• _WRITTEN PROBLEM_:
Quote the entries in full, character for character, without their images.

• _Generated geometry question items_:

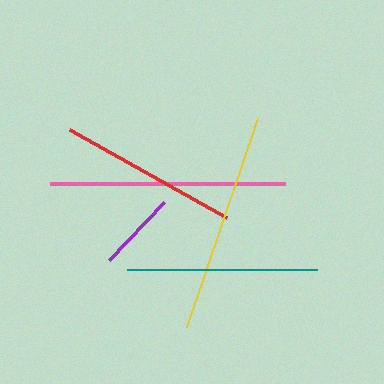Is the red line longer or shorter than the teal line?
The teal and red lines are approximately the same length (about 190 and 181 pixels).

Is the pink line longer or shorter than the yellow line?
The pink and yellow lines are approximately the same length (about 235 and 221 pixels).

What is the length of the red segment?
The red segment is approximately 181 pixels long.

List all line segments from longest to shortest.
From longest to shortest: pink and yellow (about equal), teal and red (about equal), purple.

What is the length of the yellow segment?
The yellow segment is approximately 221 pixels long.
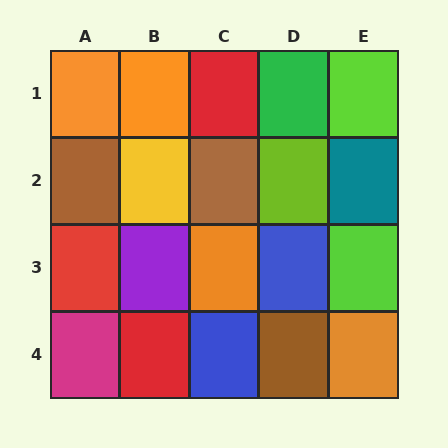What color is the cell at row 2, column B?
Yellow.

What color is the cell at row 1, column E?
Lime.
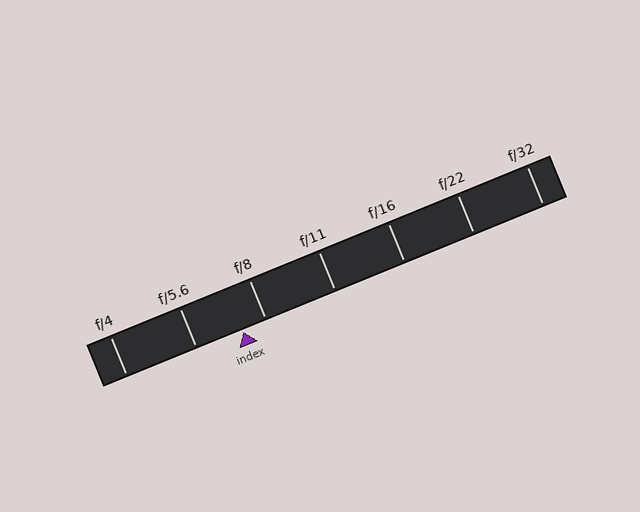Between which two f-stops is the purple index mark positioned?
The index mark is between f/5.6 and f/8.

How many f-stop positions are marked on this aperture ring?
There are 7 f-stop positions marked.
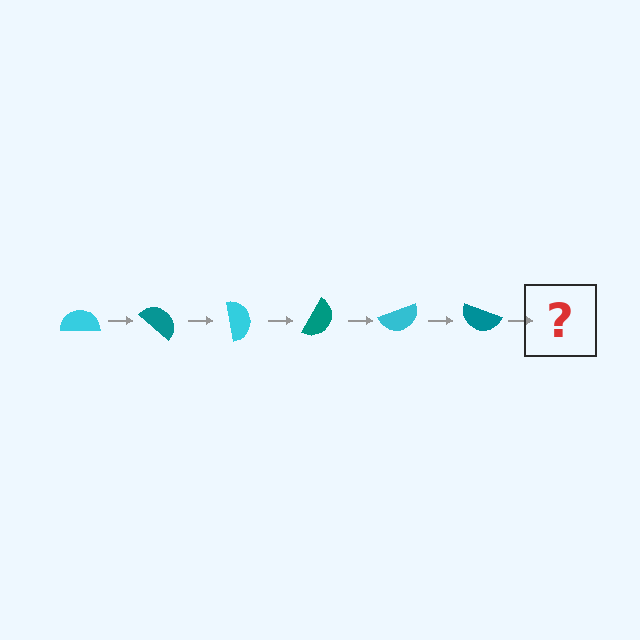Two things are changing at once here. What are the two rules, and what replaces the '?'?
The two rules are that it rotates 40 degrees clockwise each step and the color cycles through cyan and teal. The '?' should be a cyan semicircle, rotated 240 degrees clockwise from the start.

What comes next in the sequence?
The next element should be a cyan semicircle, rotated 240 degrees clockwise from the start.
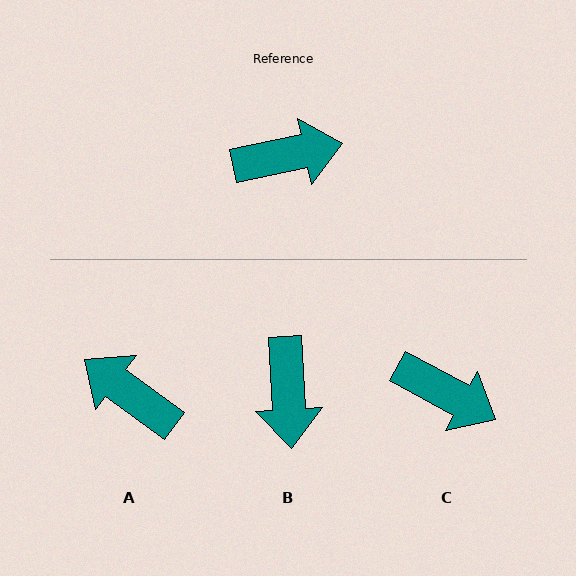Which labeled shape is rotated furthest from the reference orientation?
A, about 132 degrees away.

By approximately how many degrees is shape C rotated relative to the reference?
Approximately 40 degrees clockwise.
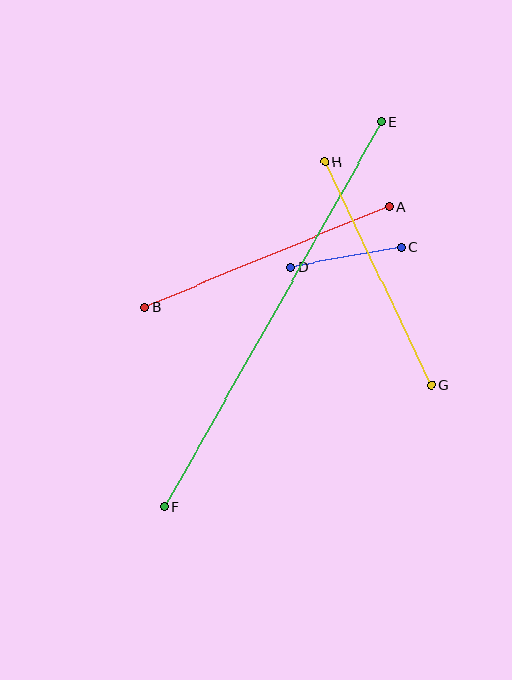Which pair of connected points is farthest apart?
Points E and F are farthest apart.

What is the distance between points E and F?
The distance is approximately 441 pixels.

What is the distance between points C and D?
The distance is approximately 112 pixels.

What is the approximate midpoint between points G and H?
The midpoint is at approximately (378, 274) pixels.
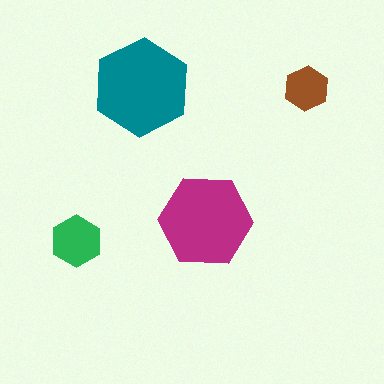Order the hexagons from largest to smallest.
the teal one, the magenta one, the green one, the brown one.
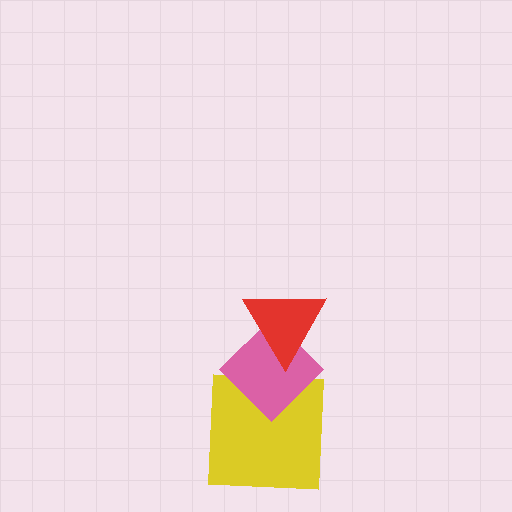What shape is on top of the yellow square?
The pink diamond is on top of the yellow square.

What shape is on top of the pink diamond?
The red triangle is on top of the pink diamond.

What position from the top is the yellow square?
The yellow square is 3rd from the top.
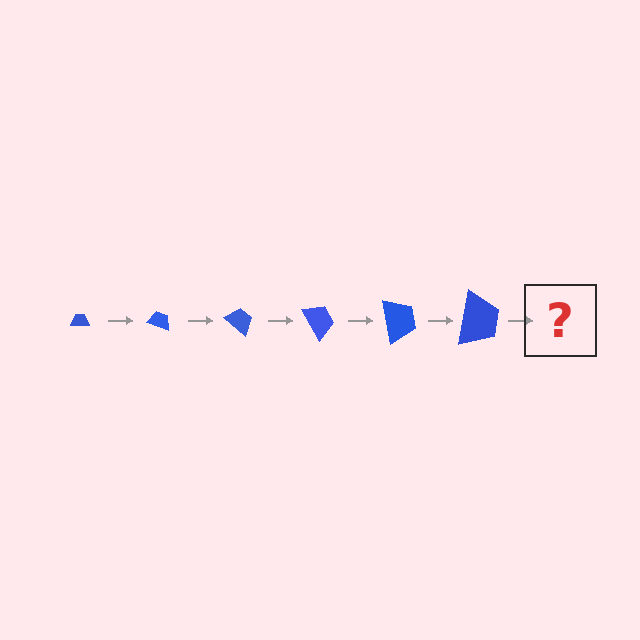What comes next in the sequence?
The next element should be a trapezoid, larger than the previous one and rotated 120 degrees clockwise from the start.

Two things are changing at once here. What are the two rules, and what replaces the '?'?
The two rules are that the trapezoid grows larger each step and it rotates 20 degrees clockwise each step. The '?' should be a trapezoid, larger than the previous one and rotated 120 degrees clockwise from the start.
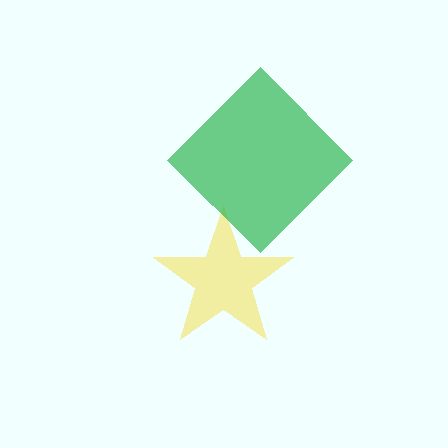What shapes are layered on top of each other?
The layered shapes are: a yellow star, a green diamond.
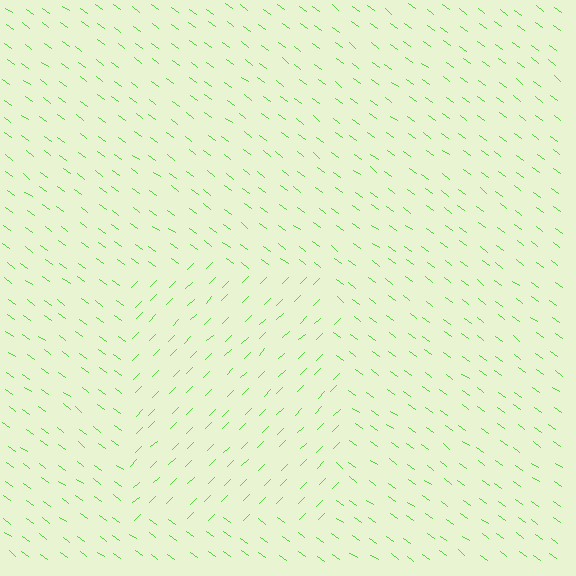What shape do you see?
I see a rectangle.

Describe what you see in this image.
The image is filled with small lime line segments. A rectangle region in the image has lines oriented differently from the surrounding lines, creating a visible texture boundary.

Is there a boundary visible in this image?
Yes, there is a texture boundary formed by a change in line orientation.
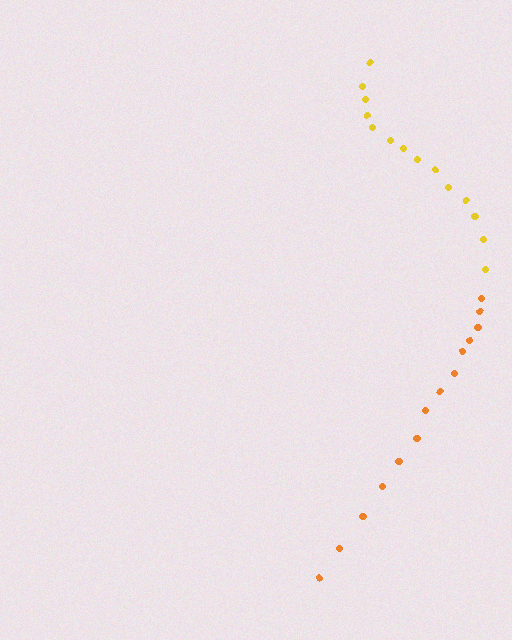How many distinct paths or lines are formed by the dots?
There are 2 distinct paths.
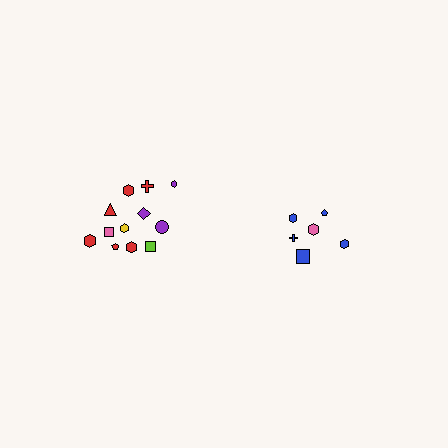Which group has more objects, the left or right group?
The left group.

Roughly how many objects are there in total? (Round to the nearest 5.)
Roughly 20 objects in total.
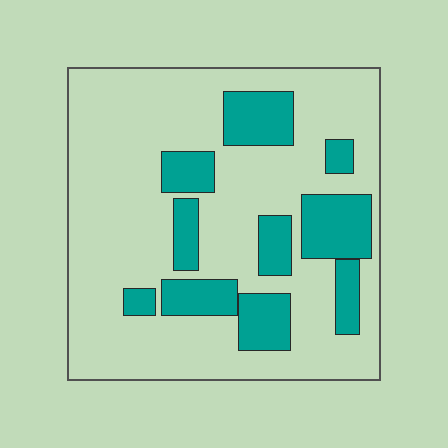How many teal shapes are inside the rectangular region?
10.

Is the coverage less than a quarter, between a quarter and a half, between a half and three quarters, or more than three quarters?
Less than a quarter.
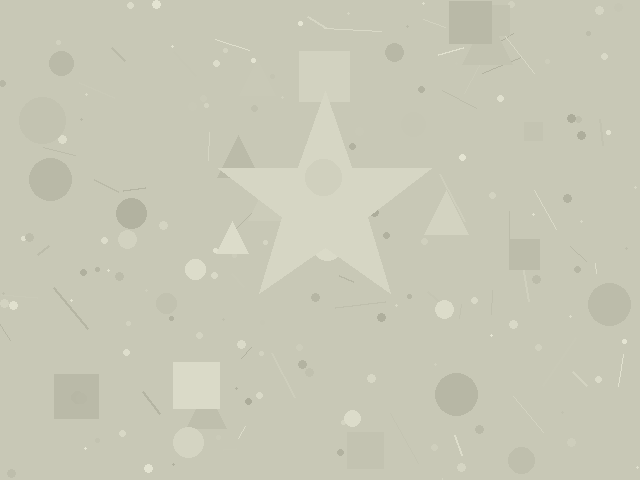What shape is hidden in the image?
A star is hidden in the image.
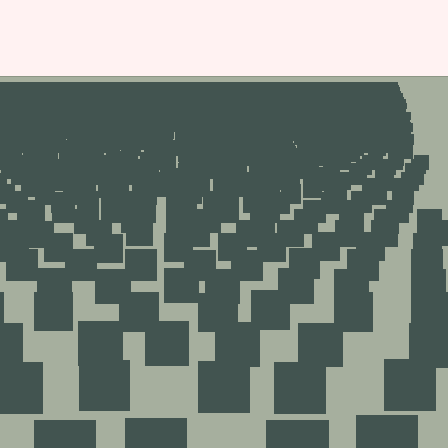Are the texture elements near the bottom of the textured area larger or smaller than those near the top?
Larger. Near the bottom, elements are closer to the viewer and appear at a bigger on-screen size.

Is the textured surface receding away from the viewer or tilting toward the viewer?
The surface is receding away from the viewer. Texture elements get smaller and denser toward the top.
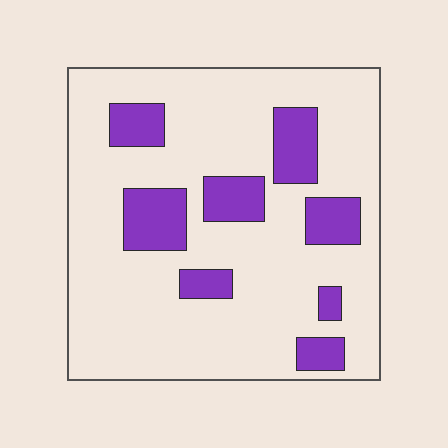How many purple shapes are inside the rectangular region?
8.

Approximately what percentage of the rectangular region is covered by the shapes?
Approximately 20%.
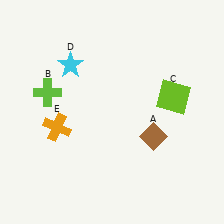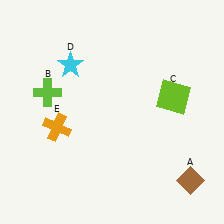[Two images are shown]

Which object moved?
The brown diamond (A) moved down and to the right.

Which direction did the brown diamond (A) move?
The brown diamond (A) moved down and to the right.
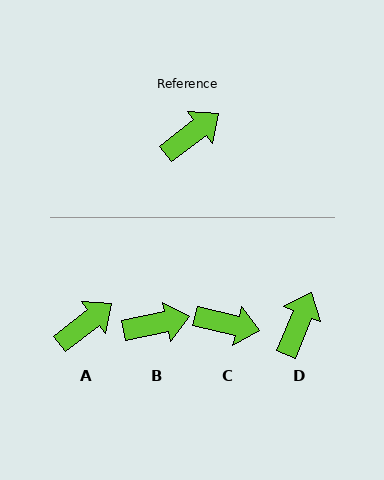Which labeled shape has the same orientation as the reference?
A.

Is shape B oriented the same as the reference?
No, it is off by about 26 degrees.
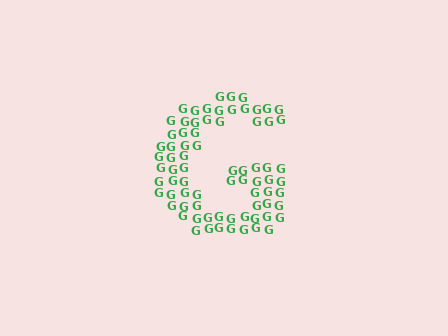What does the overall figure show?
The overall figure shows the letter G.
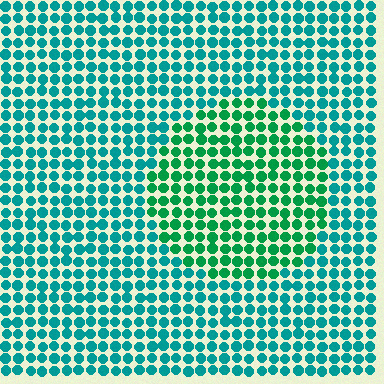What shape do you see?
I see a circle.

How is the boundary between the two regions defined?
The boundary is defined purely by a slight shift in hue (about 32 degrees). Spacing, size, and orientation are identical on both sides.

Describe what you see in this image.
The image is filled with small teal elements in a uniform arrangement. A circle-shaped region is visible where the elements are tinted to a slightly different hue, forming a subtle color boundary.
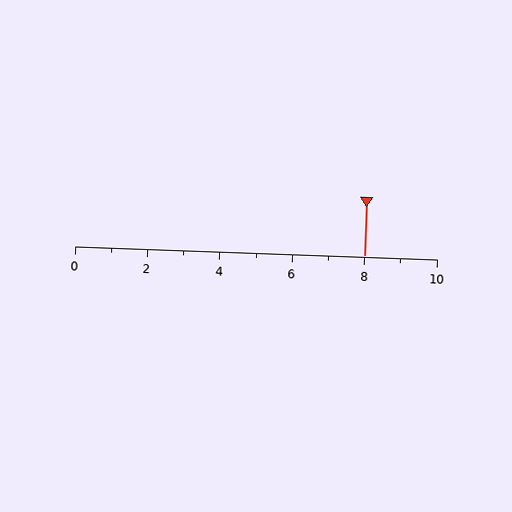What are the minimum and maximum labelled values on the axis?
The axis runs from 0 to 10.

• _CORRECT RESULT_:
Is the red line longer or shorter than the teal line?
The teal and red lines are approximately the same length (about 190 and 181 pixels).

Is the pink line longer or shorter than the yellow line?
The pink and yellow lines are approximately the same length (about 235 and 221 pixels).

What is the length of the red segment?
The red segment is approximately 181 pixels long.

List all line segments from longest to shortest.
From longest to shortest: pink and yellow (about equal), teal and red (about equal), purple.

What is the length of the yellow segment?
The yellow segment is approximately 221 pixels long.
What color is the cell at row 2, column B?
Yellow.

What color is the cell at row 1, column E?
Lime.
Between which two f-stops is the purple index mark positioned?
The index mark is between f/5.6 and f/8.

How many f-stop positions are marked on this aperture ring?
There are 7 f-stop positions marked.
Two things are changing at once here. What are the two rules, and what replaces the '?'?
The two rules are that it rotates 40 degrees clockwise each step and the color cycles through cyan and teal. The '?' should be a cyan semicircle, rotated 240 degrees clockwise from the start.

What comes next in the sequence?
The next element should be a cyan semicircle, rotated 240 degrees clockwise from the start.
Which labeled shape is rotated furthest from the reference orientation?
A, about 132 degrees away.

By approximately how many degrees is shape C rotated relative to the reference?
Approximately 40 degrees clockwise.
Which pair of connected points is farthest apart?
Points E and F are farthest apart.

What is the distance between points E and F?
The distance is approximately 441 pixels.

What is the distance between points C and D?
The distance is approximately 112 pixels.

What is the approximate midpoint between points G and H?
The midpoint is at approximately (378, 274) pixels.
Order the hexagons from largest to smallest.
the teal one, the magenta one, the green one, the brown one.
What shape is on top of the yellow square?
The pink diamond is on top of the yellow square.

What shape is on top of the pink diamond?
The red triangle is on top of the pink diamond.

What position from the top is the yellow square?
The yellow square is 3rd from the top.
What comes next in the sequence?
The next element should be a trapezoid, larger than the previous one and rotated 120 degrees clockwise from the start.

Two things are changing at once here. What are the two rules, and what replaces the '?'?
The two rules are that the trapezoid grows larger each step and it rotates 20 degrees clockwise each step. The '?' should be a trapezoid, larger than the previous one and rotated 120 degrees clockwise from the start.
What shapes are layered on top of each other?
The layered shapes are: a yellow star, a green diamond.
What shape do you see?
I see a rectangle.

Describe what you see in this image.
The image is filled with small lime line segments. A rectangle region in the image has lines oriented differently from the surrounding lines, creating a visible texture boundary.

Is there a boundary visible in this image?
Yes, there is a texture boundary formed by a change in line orientation.
How many distinct paths or lines are formed by the dots?
There are 2 distinct paths.
Which group has more objects, the left or right group?
The left group.

Roughly how many objects are there in total? (Round to the nearest 5.)
Roughly 20 objects in total.
How many teal shapes are inside the rectangular region?
10.

Is the coverage less than a quarter, between a quarter and a half, between a half and three quarters, or more than three quarters?
Less than a quarter.
What shape is hidden in the image?
A star is hidden in the image.
Are the texture elements near the bottom of the textured area larger or smaller than those near the top?
Larger. Near the bottom, elements are closer to the viewer and appear at a bigger on-screen size.

Is the textured surface receding away from the viewer or tilting toward the viewer?
The surface is receding away from the viewer. Texture elements get smaller and denser toward the top.
How many purple shapes are inside the rectangular region?
8.

Approximately what percentage of the rectangular region is covered by the shapes?
Approximately 20%.
[Two images are shown]

Which object moved?
The brown diamond (A) moved down and to the right.

Which direction did the brown diamond (A) move?
The brown diamond (A) moved down and to the right.
Which labeled shape has the same orientation as the reference?
A.

Is shape B oriented the same as the reference?
No, it is off by about 26 degrees.
What does the overall figure show?
The overall figure shows the letter G.
What shape do you see?
I see a circle.

How is the boundary between the two regions defined?
The boundary is defined purely by a slight shift in hue (about 32 degrees). Spacing, size, and orientation are identical on both sides.

Describe what you see in this image.
The image is filled with small teal elements in a uniform arrangement. A circle-shaped region is visible where the elements are tinted to a slightly different hue, forming a subtle color boundary.
What are the minimum and maximum labelled values on the axis?
The axis runs from 0 to 10.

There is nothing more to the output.